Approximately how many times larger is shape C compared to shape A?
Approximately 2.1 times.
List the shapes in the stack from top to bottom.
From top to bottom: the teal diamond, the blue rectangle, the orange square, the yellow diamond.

________________________________________

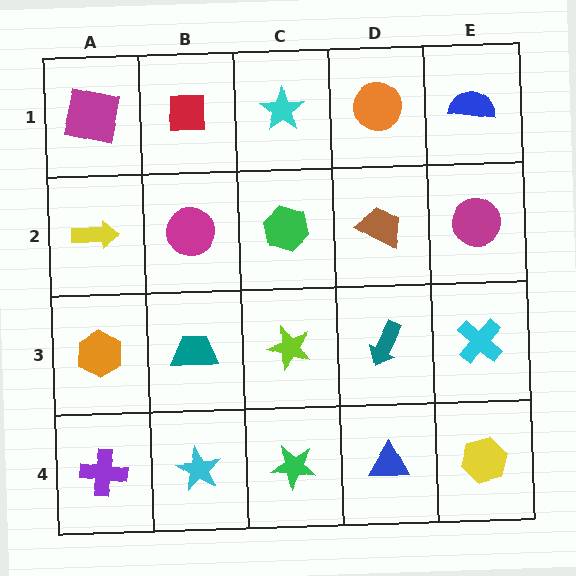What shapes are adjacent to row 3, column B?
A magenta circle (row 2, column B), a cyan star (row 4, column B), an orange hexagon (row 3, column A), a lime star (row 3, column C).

________________________________________

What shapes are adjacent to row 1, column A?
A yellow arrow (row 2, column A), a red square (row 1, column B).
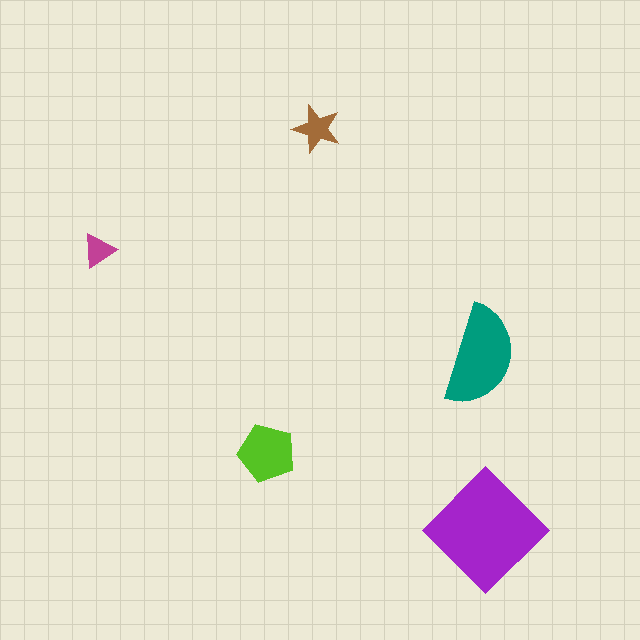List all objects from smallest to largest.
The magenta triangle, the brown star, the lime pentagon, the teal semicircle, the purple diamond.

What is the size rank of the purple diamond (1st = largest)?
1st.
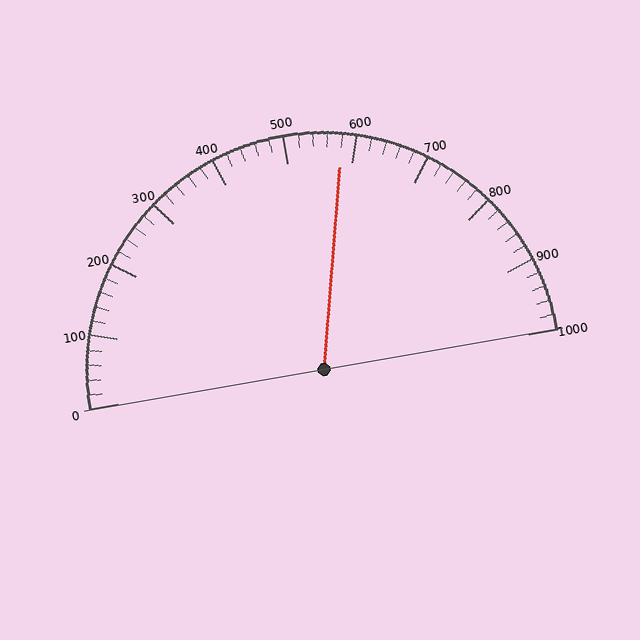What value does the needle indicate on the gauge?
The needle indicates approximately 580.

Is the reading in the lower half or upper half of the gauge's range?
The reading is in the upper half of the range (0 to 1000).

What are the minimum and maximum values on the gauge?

________________________________________

● GIVEN EXERCISE
Among the records above, extract exactly the lines from the line with "Is the reading" to the line with "What are the", both lines included, and leave out the rest.

● SOLUTION TO THE PROBLEM
Is the reading in the lower half or upper half of the gauge's range?
The reading is in the upper half of the range (0 to 1000).

What are the minimum and maximum values on the gauge?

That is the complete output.